■ WHAT IS REQUIRED: All of the data is to be repeated verbatim.

■ RECORDS SHOWN:

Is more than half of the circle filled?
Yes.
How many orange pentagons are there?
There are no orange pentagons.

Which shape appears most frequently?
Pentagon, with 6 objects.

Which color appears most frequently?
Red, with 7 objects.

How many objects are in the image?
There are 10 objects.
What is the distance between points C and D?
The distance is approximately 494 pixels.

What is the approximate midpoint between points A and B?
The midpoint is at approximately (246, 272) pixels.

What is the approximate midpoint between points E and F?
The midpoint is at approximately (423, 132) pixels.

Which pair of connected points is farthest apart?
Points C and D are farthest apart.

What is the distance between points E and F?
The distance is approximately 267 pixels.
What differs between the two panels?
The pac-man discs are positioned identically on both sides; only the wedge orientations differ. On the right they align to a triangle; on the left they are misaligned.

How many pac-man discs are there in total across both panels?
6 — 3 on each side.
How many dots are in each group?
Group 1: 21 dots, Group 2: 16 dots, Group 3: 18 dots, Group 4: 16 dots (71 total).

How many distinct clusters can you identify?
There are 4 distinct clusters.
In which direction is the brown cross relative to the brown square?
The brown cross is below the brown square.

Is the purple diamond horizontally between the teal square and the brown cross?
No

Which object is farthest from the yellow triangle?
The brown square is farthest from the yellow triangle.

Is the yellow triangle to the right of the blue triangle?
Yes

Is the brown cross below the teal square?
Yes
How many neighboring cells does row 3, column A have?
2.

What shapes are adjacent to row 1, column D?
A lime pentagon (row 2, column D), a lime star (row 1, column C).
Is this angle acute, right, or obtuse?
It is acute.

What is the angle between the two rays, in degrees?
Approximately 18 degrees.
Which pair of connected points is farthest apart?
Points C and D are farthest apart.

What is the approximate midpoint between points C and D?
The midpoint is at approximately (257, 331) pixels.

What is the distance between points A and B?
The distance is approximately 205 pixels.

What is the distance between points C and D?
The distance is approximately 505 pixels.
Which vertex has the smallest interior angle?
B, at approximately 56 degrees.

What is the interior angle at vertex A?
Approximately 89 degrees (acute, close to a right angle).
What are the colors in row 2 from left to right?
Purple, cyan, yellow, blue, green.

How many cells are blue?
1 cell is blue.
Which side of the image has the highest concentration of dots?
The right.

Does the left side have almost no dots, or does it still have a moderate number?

■ ANSWER TO THIS EXERCISE:
Is more than half of the circle filled?
Yes.
How many orange pentagons are there?
There are no orange pentagons.

Which shape appears most frequently?
Pentagon, with 6 objects.

Which color appears most frequently?
Red, with 7 objects.

How many objects are in the image?
There are 10 objects.
What is the distance between points C and D?
The distance is approximately 494 pixels.

What is the approximate midpoint between points A and B?
The midpoint is at approximately (246, 272) pixels.

What is the approximate midpoint between points E and F?
The midpoint is at approximately (423, 132) pixels.

Which pair of connected points is farthest apart?
Points C and D are farthest apart.

What is the distance between points E and F?
The distance is approximately 267 pixels.
What differs between the two panels?
The pac-man discs are positioned identically on both sides; only the wedge orientations differ. On the right they align to a triangle; on the left they are misaligned.

How many pac-man discs are there in total across both panels?
6 — 3 on each side.
How many dots are in each group?
Group 1: 21 dots, Group 2: 16 dots, Group 3: 18 dots, Group 4: 16 dots (71 total).

How many distinct clusters can you identify?
There are 4 distinct clusters.
In which direction is the brown cross relative to the brown square?
The brown cross is below the brown square.

Is the purple diamond horizontally between the teal square and the brown cross?
No

Which object is farthest from the yellow triangle?
The brown square is farthest from the yellow triangle.

Is the yellow triangle to the right of the blue triangle?
Yes

Is the brown cross below the teal square?
Yes
How many neighboring cells does row 3, column A have?
2.

What shapes are adjacent to row 1, column D?
A lime pentagon (row 2, column D), a lime star (row 1, column C).
Is this angle acute, right, or obtuse?
It is acute.

What is the angle between the two rays, in degrees?
Approximately 18 degrees.
Which pair of connected points is farthest apart?
Points C and D are farthest apart.

What is the approximate midpoint between points C and D?
The midpoint is at approximately (257, 331) pixels.

What is the distance between points A and B?
The distance is approximately 205 pixels.

What is the distance between points C and D?
The distance is approximately 505 pixels.
Which vertex has the smallest interior angle?
B, at approximately 56 degrees.

What is the interior angle at vertex A?
Approximately 89 degrees (acute, close to a right angle).
What are the colors in row 2 from left to right?
Purple, cyan, yellow, blue, green.

How many cells are blue?
1 cell is blue.
Which side of the image has the highest concentration of dots?
The right.

Does the left side have almost no dots, or does it still have a moderate number?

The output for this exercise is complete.